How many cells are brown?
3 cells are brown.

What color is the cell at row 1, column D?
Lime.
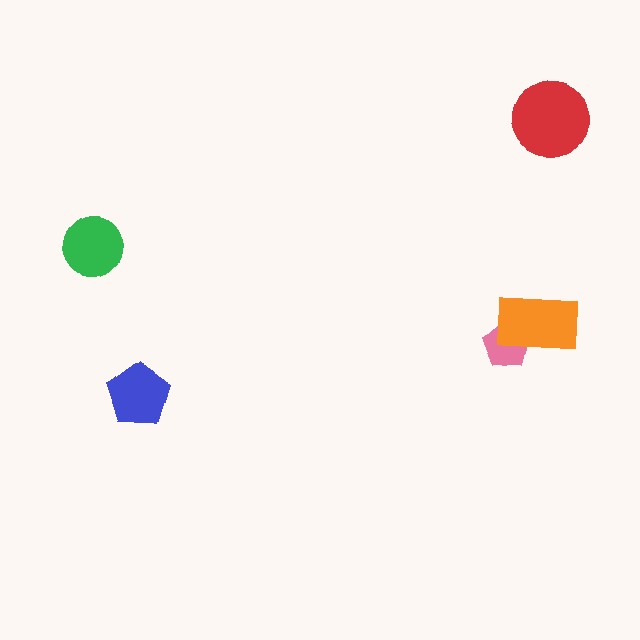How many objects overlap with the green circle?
0 objects overlap with the green circle.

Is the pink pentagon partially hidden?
Yes, it is partially covered by another shape.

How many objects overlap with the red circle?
0 objects overlap with the red circle.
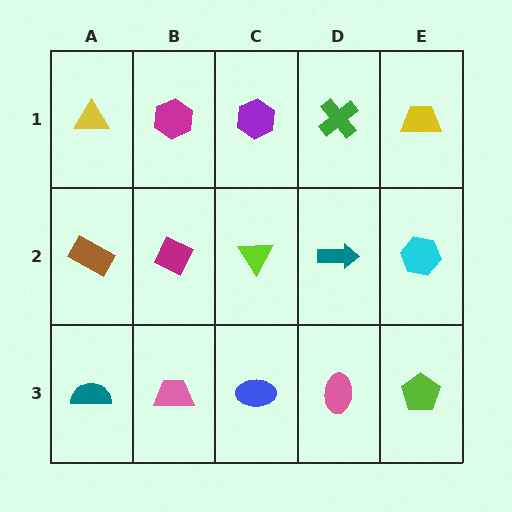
========
▸ EXERCISE
Exact lines, nothing more: output the one with "How many objects overlap with the green" and every later line through the end of the data, skipping pictures.

▸ TASK SOLUTION
How many objects overlap with the green circle?
0 objects overlap with the green circle.

Is the pink pentagon partially hidden?
Yes, it is partially covered by another shape.

How many objects overlap with the red circle?
0 objects overlap with the red circle.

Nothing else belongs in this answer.